* What you have to do *
Return each line of the records with nothing changed, pictures excepted.
--- START ---
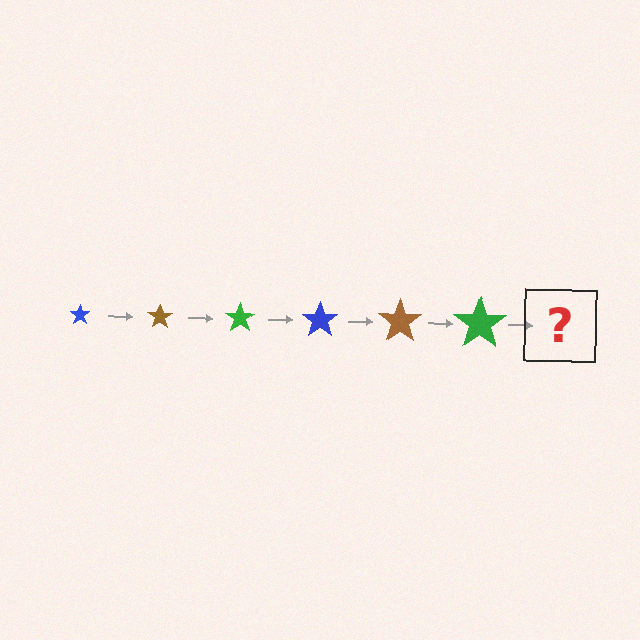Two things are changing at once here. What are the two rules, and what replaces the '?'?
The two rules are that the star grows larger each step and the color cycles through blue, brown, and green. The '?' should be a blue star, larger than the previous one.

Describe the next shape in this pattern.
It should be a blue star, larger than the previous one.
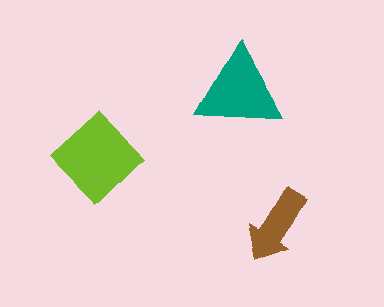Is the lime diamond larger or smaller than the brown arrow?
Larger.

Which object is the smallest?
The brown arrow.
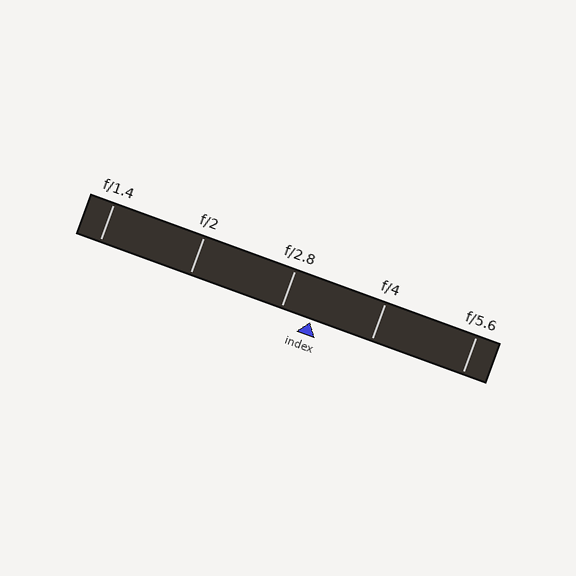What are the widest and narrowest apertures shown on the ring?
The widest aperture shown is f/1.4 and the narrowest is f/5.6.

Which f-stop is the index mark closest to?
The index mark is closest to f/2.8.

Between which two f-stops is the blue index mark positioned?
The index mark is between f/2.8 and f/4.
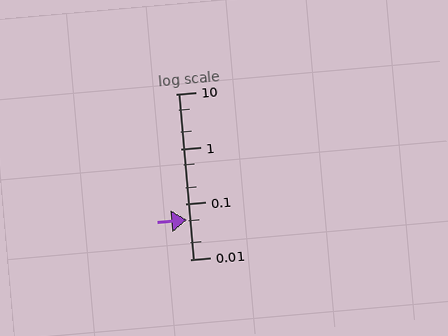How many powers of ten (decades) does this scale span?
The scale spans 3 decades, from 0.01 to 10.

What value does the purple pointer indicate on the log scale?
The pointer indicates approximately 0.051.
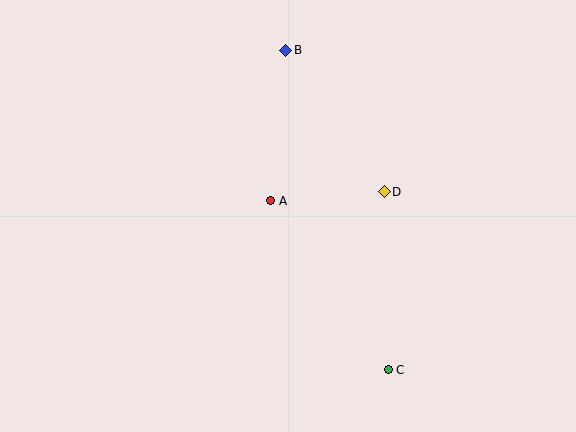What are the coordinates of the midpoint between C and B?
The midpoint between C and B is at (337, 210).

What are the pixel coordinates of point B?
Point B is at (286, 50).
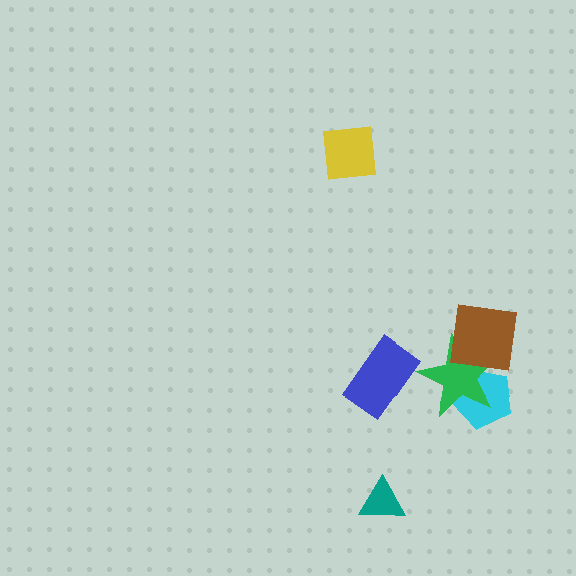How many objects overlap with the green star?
--- END ---
* Result for this task *
Two things are changing at once here. What are the two rules, and what replaces the '?'?
The two rules are that the star grows larger each step and the color cycles through blue, brown, and green. The '?' should be a blue star, larger than the previous one.

Describe the next shape in this pattern.
It should be a blue star, larger than the previous one.
Is the lime diamond larger or smaller than the brown arrow?
Larger.

Which object is the smallest?
The brown arrow.
What are the widest and narrowest apertures shown on the ring?
The widest aperture shown is f/1.4 and the narrowest is f/5.6.

Which f-stop is the index mark closest to?
The index mark is closest to f/2.8.

Between which two f-stops is the blue index mark positioned?
The index mark is between f/2.8 and f/4.
How many powers of ten (decades) does this scale span?
The scale spans 3 decades, from 0.01 to 10.

What value does the purple pointer indicate on the log scale?
The pointer indicates approximately 0.051.
What are the coordinates of the midpoint between C and B?
The midpoint between C and B is at (337, 210).

What are the pixel coordinates of point B?
Point B is at (286, 50).
How many objects overlap with the green star?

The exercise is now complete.